**Stated problem:** Leave out the pictures and repeat exactly the lines from the one containing "Two things are" through the end of the records.

— begin Information supplied —

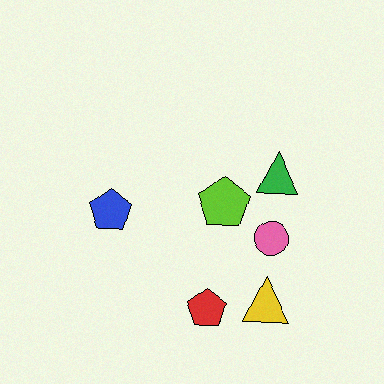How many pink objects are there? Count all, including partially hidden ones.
There is 1 pink object.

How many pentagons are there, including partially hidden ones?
There are 3 pentagons.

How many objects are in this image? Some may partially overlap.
There are 6 objects.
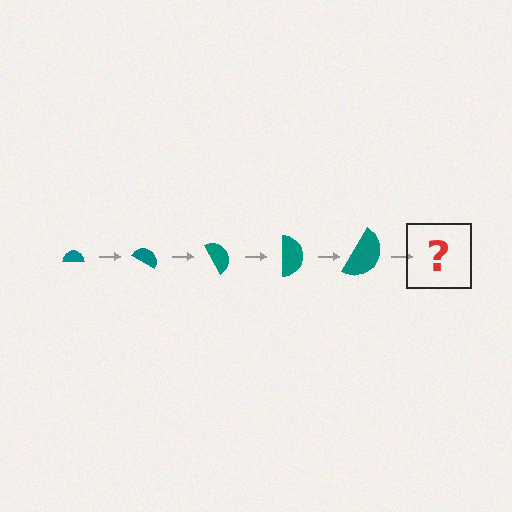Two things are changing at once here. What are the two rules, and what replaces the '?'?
The two rules are that the semicircle grows larger each step and it rotates 30 degrees clockwise each step. The '?' should be a semicircle, larger than the previous one and rotated 150 degrees clockwise from the start.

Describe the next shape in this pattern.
It should be a semicircle, larger than the previous one and rotated 150 degrees clockwise from the start.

— end Information supplied —

**Correct result:**
Two things are changing at once here. What are the two rules, and what replaces the '?'?
The two rules are that the semicircle grows larger each step and it rotates 30 degrees clockwise each step. The '?' should be a semicircle, larger than the previous one and rotated 150 degrees clockwise from the start.

Describe the next shape in this pattern.
It should be a semicircle, larger than the previous one and rotated 150 degrees clockwise from the start.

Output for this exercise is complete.